What you have to do:
Please transcribe the data below exactly. Leave the pictures out.

Task inputs:
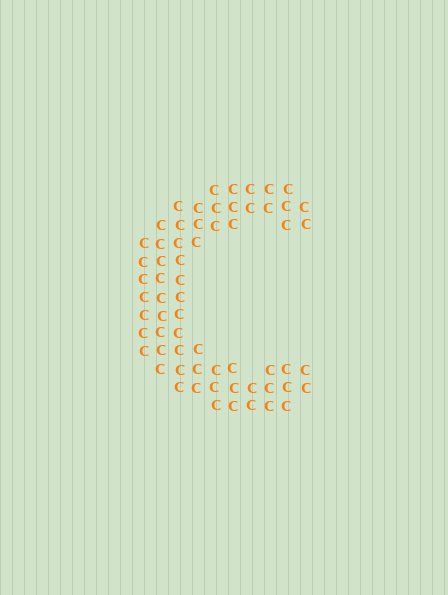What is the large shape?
The large shape is the letter C.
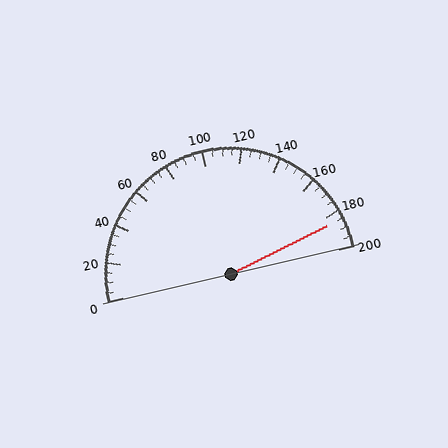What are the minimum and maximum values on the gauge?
The gauge ranges from 0 to 200.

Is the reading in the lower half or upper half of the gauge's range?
The reading is in the upper half of the range (0 to 200).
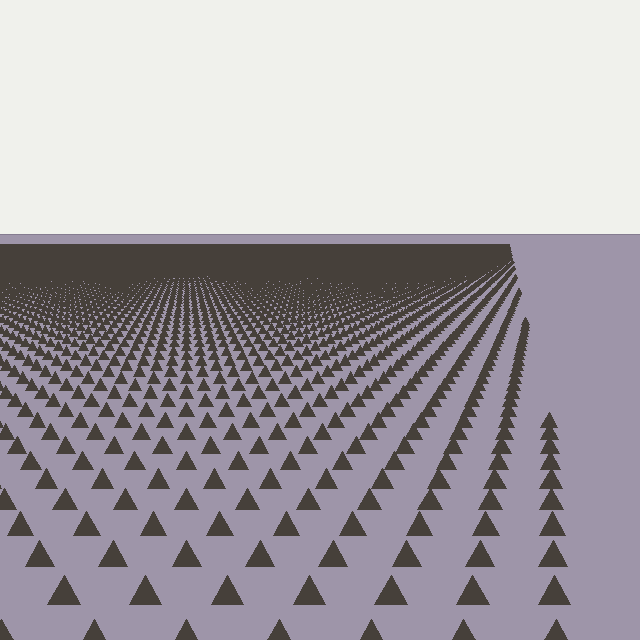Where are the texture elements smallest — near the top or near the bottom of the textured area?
Near the top.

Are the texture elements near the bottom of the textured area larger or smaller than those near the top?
Larger. Near the bottom, elements are closer to the viewer and appear at a bigger on-screen size.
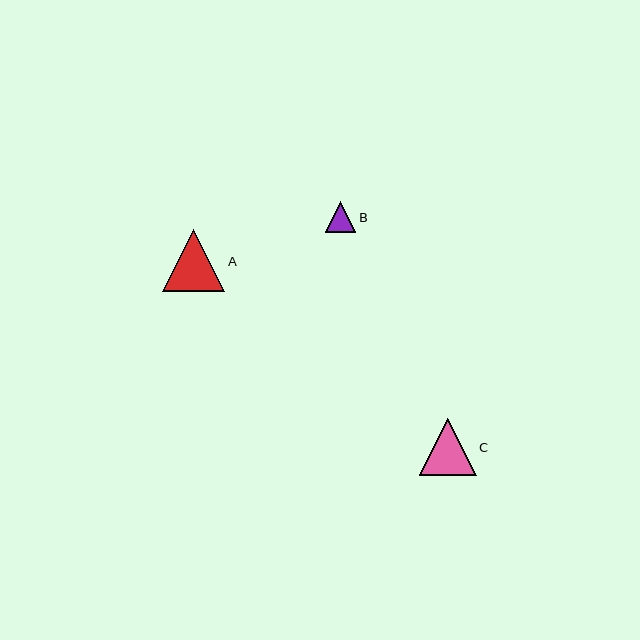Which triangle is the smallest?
Triangle B is the smallest with a size of approximately 31 pixels.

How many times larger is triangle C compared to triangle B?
Triangle C is approximately 1.9 times the size of triangle B.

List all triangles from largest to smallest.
From largest to smallest: A, C, B.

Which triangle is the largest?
Triangle A is the largest with a size of approximately 62 pixels.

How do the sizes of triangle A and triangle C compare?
Triangle A and triangle C are approximately the same size.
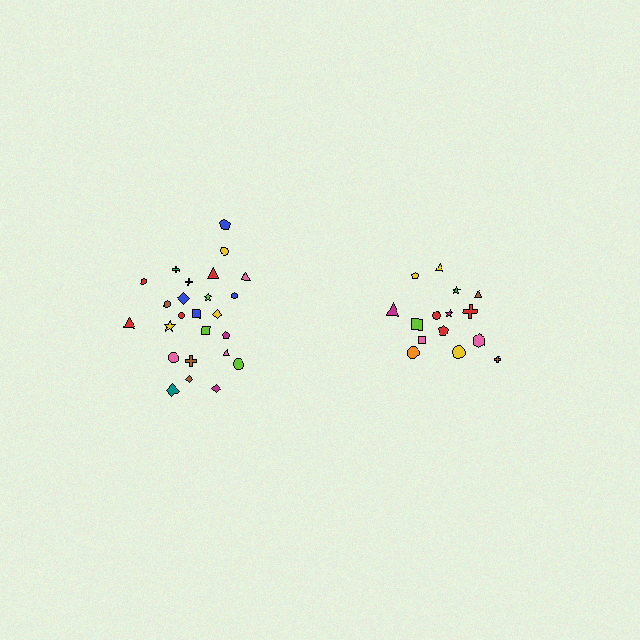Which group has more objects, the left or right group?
The left group.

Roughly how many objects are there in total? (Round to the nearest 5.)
Roughly 40 objects in total.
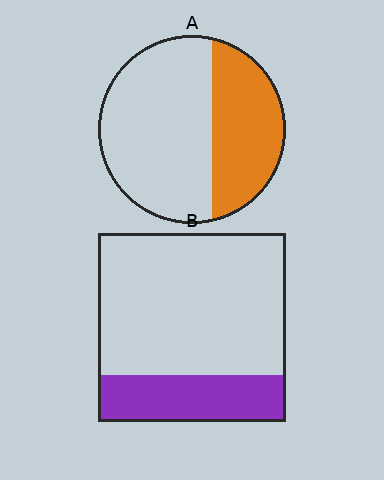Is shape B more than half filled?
No.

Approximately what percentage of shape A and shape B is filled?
A is approximately 35% and B is approximately 25%.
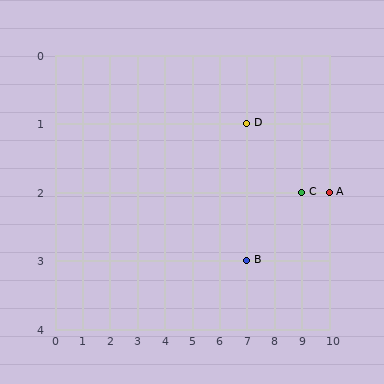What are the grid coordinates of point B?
Point B is at grid coordinates (7, 3).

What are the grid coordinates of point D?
Point D is at grid coordinates (7, 1).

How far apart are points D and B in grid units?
Points D and B are 2 rows apart.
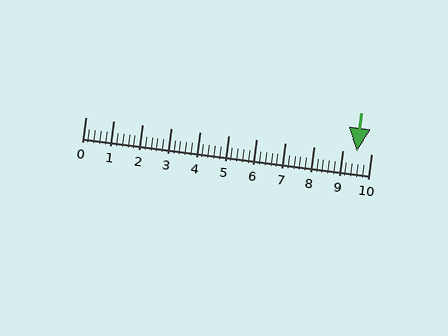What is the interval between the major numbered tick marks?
The major tick marks are spaced 1 units apart.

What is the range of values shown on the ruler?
The ruler shows values from 0 to 10.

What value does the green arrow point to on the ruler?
The green arrow points to approximately 9.5.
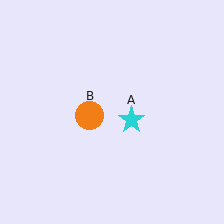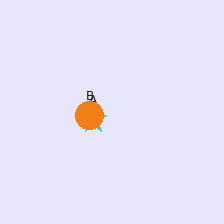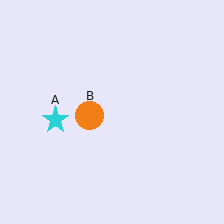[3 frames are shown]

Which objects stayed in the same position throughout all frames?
Orange circle (object B) remained stationary.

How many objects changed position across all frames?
1 object changed position: cyan star (object A).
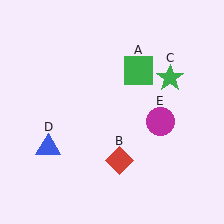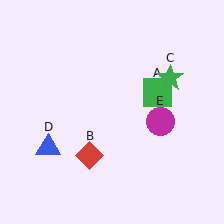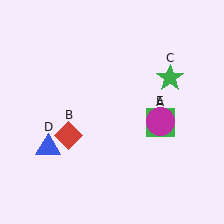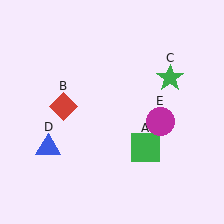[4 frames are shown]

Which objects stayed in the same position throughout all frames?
Green star (object C) and blue triangle (object D) and magenta circle (object E) remained stationary.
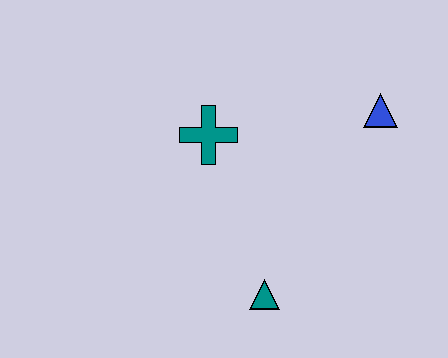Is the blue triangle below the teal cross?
No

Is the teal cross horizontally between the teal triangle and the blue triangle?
No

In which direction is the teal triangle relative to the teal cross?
The teal triangle is below the teal cross.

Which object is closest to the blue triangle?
The teal cross is closest to the blue triangle.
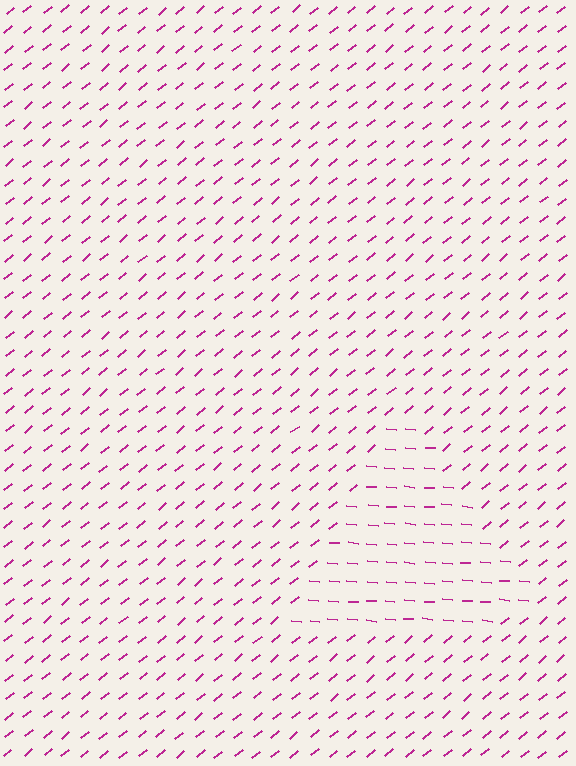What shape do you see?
I see a triangle.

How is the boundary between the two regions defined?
The boundary is defined purely by a change in line orientation (approximately 45 degrees difference). All lines are the same color and thickness.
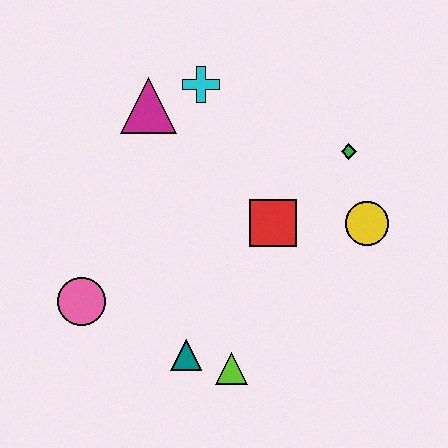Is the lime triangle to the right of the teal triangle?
Yes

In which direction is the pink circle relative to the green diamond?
The pink circle is to the left of the green diamond.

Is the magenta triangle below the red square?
No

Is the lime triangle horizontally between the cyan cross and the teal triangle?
No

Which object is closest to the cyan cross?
The magenta triangle is closest to the cyan cross.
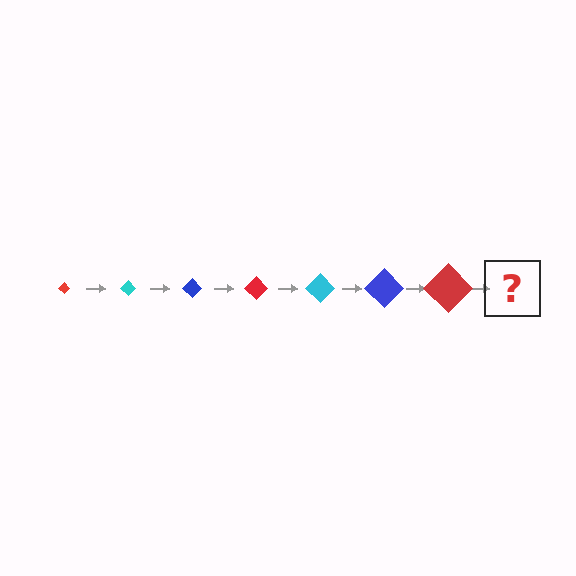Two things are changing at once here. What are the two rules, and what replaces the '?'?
The two rules are that the diamond grows larger each step and the color cycles through red, cyan, and blue. The '?' should be a cyan diamond, larger than the previous one.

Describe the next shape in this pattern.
It should be a cyan diamond, larger than the previous one.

Complete answer:
What is the large shape?
The large shape is the letter C.
What are the minimum and maximum values on the gauge?
The gauge ranges from 0 to 200.

Is the reading in the lower half or upper half of the gauge's range?
The reading is in the upper half of the range (0 to 200).
Where are the texture elements smallest — near the top or near the bottom of the textured area?
Near the top.

Are the texture elements near the bottom of the textured area larger or smaller than those near the top?
Larger. Near the bottom, elements are closer to the viewer and appear at a bigger on-screen size.
Which triangle is the smallest?
Triangle B is the smallest with a size of approximately 31 pixels.

How many times larger is triangle C compared to triangle B?
Triangle C is approximately 1.9 times the size of triangle B.

List all triangles from largest to smallest.
From largest to smallest: A, C, B.

Which triangle is the largest?
Triangle A is the largest with a size of approximately 62 pixels.

How do the sizes of triangle A and triangle C compare?
Triangle A and triangle C are approximately the same size.
Which group has more objects, the left or right group?
The left group.

Roughly how many objects are there in total? (Round to the nearest 5.)
Roughly 40 objects in total.
Is shape B more than half filled?
No.

Approximately what percentage of shape A and shape B is filled?
A is approximately 35% and B is approximately 25%.
What are the grid coordinates of point B?
Point B is at grid coordinates (7, 3).

What are the grid coordinates of point D?
Point D is at grid coordinates (7, 1).

How far apart are points D and B in grid units?
Points D and B are 2 rows apart.
What is the interval between the major numbered tick marks?
The major tick marks are spaced 1 units apart.

What is the range of values shown on the ruler?
The ruler shows values from 0 to 10.

What value does the green arrow point to on the ruler?
The green arrow points to approximately 9.5.
[3 frames are shown]

Which objects stayed in the same position throughout all frames?
Orange circle (object B) remained stationary.

How many objects changed position across all frames?
1 object changed position: cyan star (object A).
[4 frames are shown]

Which objects stayed in the same position throughout all frames?
Green star (object C) and blue triangle (object D) and magenta circle (object E) remained stationary.
Is the blue triangle below the teal cross?
No

Is the teal cross horizontally between the teal triangle and the blue triangle?
No

In which direction is the teal triangle relative to the teal cross?
The teal triangle is below the teal cross.

Which object is closest to the blue triangle?
The teal cross is closest to the blue triangle.
What shape do you see?
I see a triangle.

How is the boundary between the two regions defined?
The boundary is defined purely by a change in line orientation (approximately 45 degrees difference). All lines are the same color and thickness.
Is the lime triangle to the right of the teal triangle?
Yes

In which direction is the pink circle relative to the green diamond?
The pink circle is to the left of the green diamond.

Is the magenta triangle below the red square?
No

Is the lime triangle horizontally between the cyan cross and the teal triangle?
No

Which object is closest to the cyan cross?
The magenta triangle is closest to the cyan cross.
Two things are changing at once here. What are the two rules, and what replaces the '?'?
The two rules are that the diamond grows larger each step and the color cycles through red, cyan, and blue. The '?' should be a cyan diamond, larger than the previous one.

Describe the next shape in this pattern.
It should be a cyan diamond, larger than the previous one.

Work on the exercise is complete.